[Provided data — start]

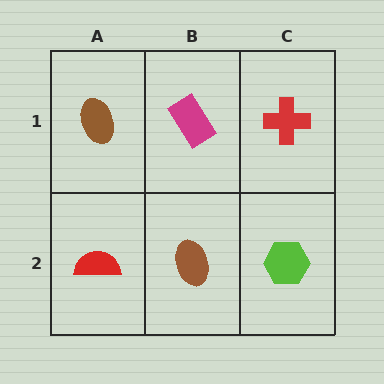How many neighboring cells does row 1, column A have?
2.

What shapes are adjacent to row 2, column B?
A magenta rectangle (row 1, column B), a red semicircle (row 2, column A), a lime hexagon (row 2, column C).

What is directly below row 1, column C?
A lime hexagon.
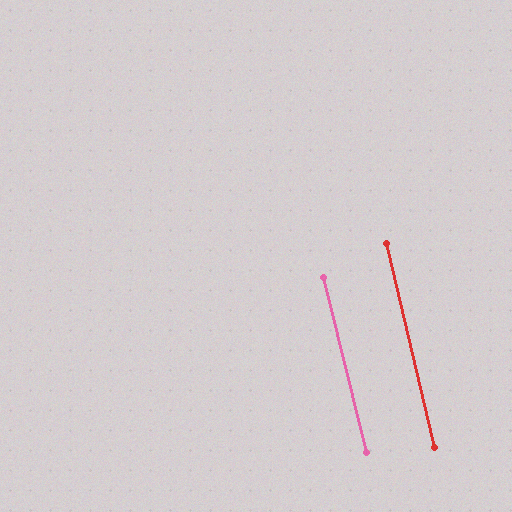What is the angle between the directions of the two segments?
Approximately 0 degrees.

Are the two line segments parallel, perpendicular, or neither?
Parallel — their directions differ by only 0.5°.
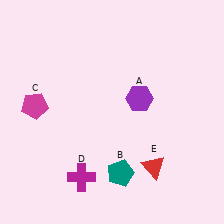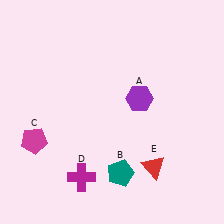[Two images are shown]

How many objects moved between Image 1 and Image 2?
1 object moved between the two images.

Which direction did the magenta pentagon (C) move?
The magenta pentagon (C) moved down.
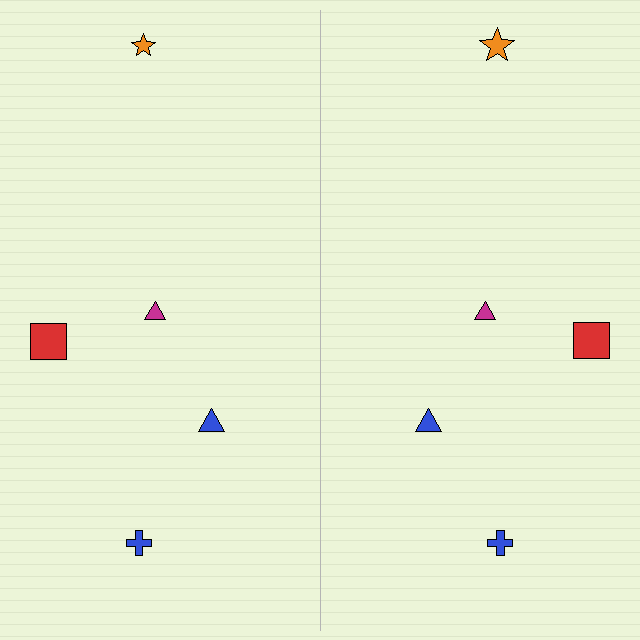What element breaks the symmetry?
The orange star on the right side has a different size than its mirror counterpart.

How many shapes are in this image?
There are 10 shapes in this image.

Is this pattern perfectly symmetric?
No, the pattern is not perfectly symmetric. The orange star on the right side has a different size than its mirror counterpart.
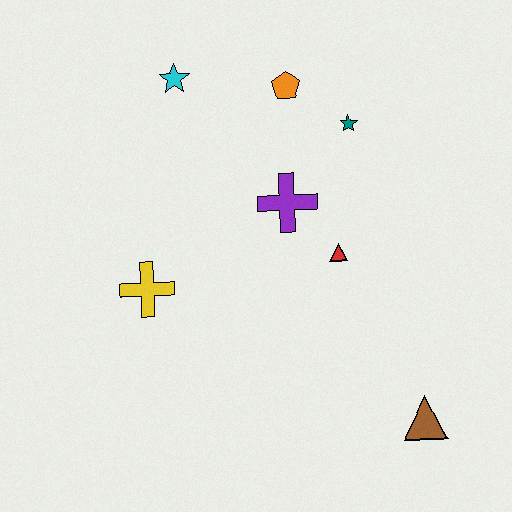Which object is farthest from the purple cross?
The brown triangle is farthest from the purple cross.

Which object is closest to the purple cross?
The red triangle is closest to the purple cross.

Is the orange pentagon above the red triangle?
Yes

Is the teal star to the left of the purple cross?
No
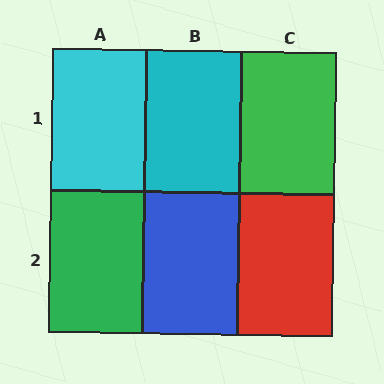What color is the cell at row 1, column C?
Green.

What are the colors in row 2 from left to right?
Green, blue, red.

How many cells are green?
2 cells are green.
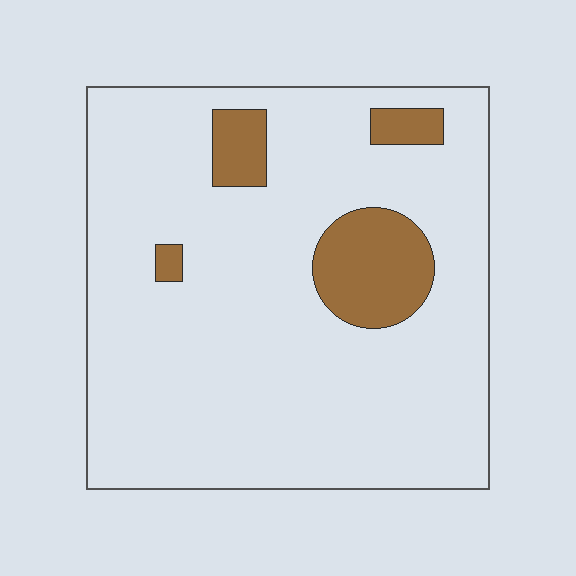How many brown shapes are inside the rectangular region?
4.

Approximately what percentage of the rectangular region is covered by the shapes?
Approximately 10%.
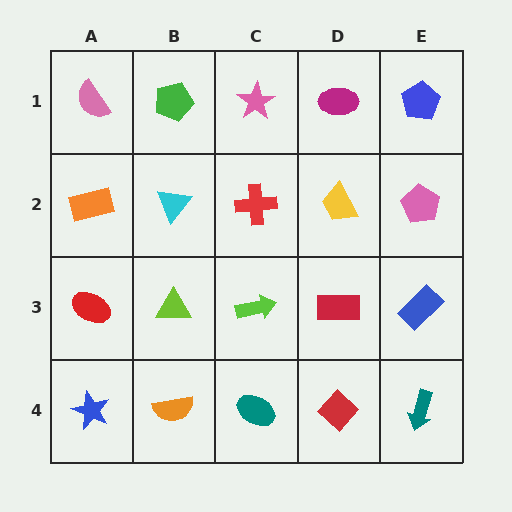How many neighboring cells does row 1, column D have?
3.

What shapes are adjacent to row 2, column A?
A pink semicircle (row 1, column A), a red ellipse (row 3, column A), a cyan triangle (row 2, column B).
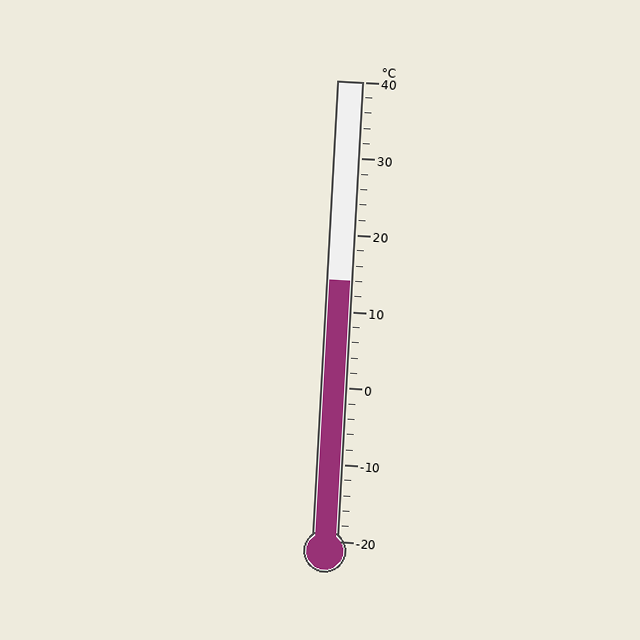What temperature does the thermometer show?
The thermometer shows approximately 14°C.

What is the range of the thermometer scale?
The thermometer scale ranges from -20°C to 40°C.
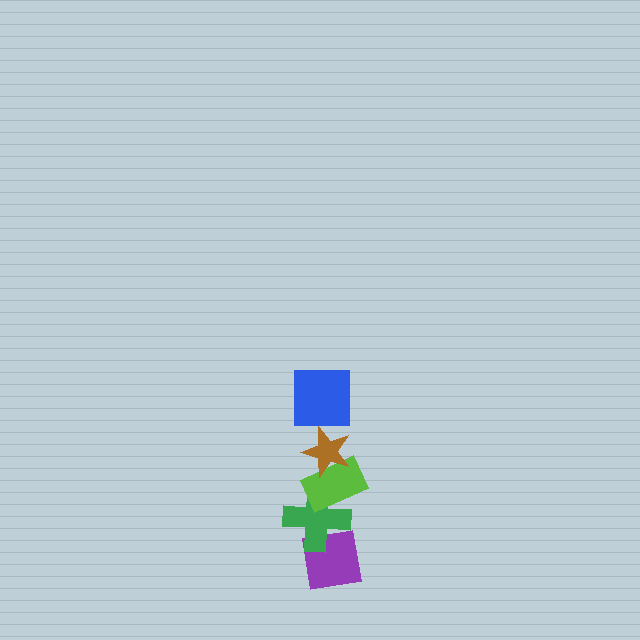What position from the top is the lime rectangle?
The lime rectangle is 3rd from the top.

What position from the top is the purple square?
The purple square is 5th from the top.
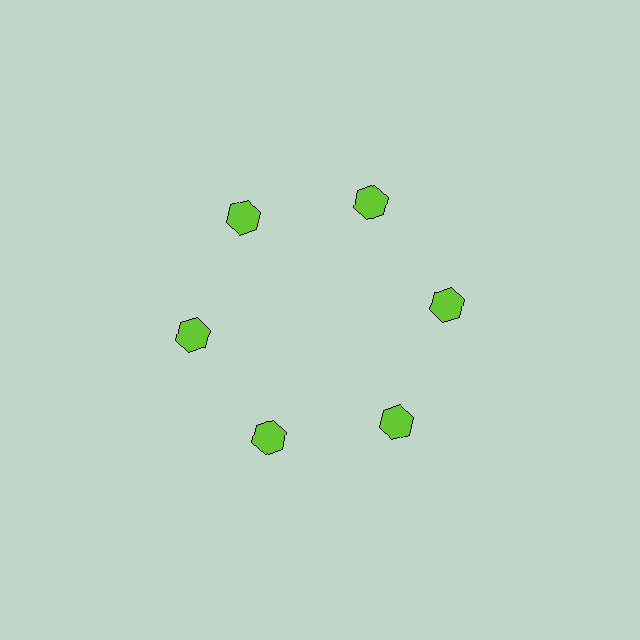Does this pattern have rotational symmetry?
Yes, this pattern has 6-fold rotational symmetry. It looks the same after rotating 60 degrees around the center.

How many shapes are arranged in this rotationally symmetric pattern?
There are 6 shapes, arranged in 6 groups of 1.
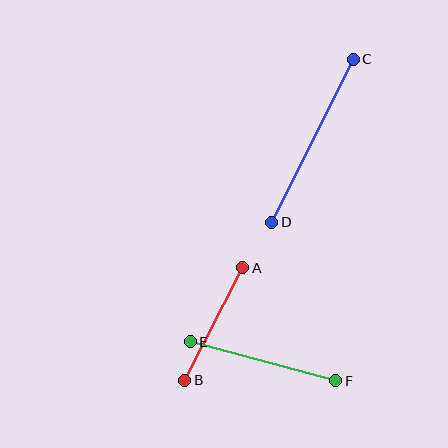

[Provided data — finish]

Problem to solve
Once the pictures are set aside, transcribe the remaining lines above exactly.

Task solution
How many neighboring cells does row 1, column A have?
2.

What shapes are adjacent to row 2, column B?
A magenta rectangle (row 1, column B), a red semicircle (row 2, column A), a lime hexagon (row 2, column C).

What is directly below row 1, column C?
A lime hexagon.
What is the angle between the directions of the two segments?
Approximately 0 degrees.

Are the two line segments parallel, perpendicular, or neither?
Parallel — their directions differ by only 0.5°.
[Two images are shown]

How many objects moved between Image 1 and Image 2?
1 object moved between the two images.

Which direction did the magenta pentagon (C) move?
The magenta pentagon (C) moved down.
What element breaks the symmetry?
The orange star on the right side has a different size than its mirror counterpart.

How many shapes are in this image?
There are 10 shapes in this image.

Is this pattern perfectly symmetric?
No, the pattern is not perfectly symmetric. The orange star on the right side has a different size than its mirror counterpart.
Which object is farthest from the purple cross?
The brown triangle is farthest from the purple cross.

Which object is closest to the purple cross?
The red triangle is closest to the purple cross.

Is the orange pentagon above the red triangle?
Yes

Is the teal star to the left of the purple cross?
No
What color is the cell at row 1, column C?
Green.

What are the colors in row 2 from left to right?
Green, blue, red.

How many cells are green?
2 cells are green.
How many brown shapes are inside the rectangular region?
4.

Approximately what percentage of the rectangular region is covered by the shapes?
Approximately 10%.
How many neighboring cells does row 1, column D have?
3.

What shapes are adjacent to row 2, column A?
A pink semicircle (row 1, column A), a red ellipse (row 3, column A), a cyan triangle (row 2, column B).
What temperature does the thermometer show?
The thermometer shows approximately 14°C.

What is the range of the thermometer scale?
The thermometer scale ranges from -20°C to 40°C.
What position from the top is the lime rectangle?
The lime rectangle is 3rd from the top.

What position from the top is the purple square?
The purple square is 5th from the top.
Does this pattern have rotational symmetry?
Yes, this pattern has 6-fold rotational symmetry. It looks the same after rotating 60 degrees around the center.

How many shapes are arranged in this rotationally symmetric pattern?
There are 6 shapes, arranged in 6 groups of 1.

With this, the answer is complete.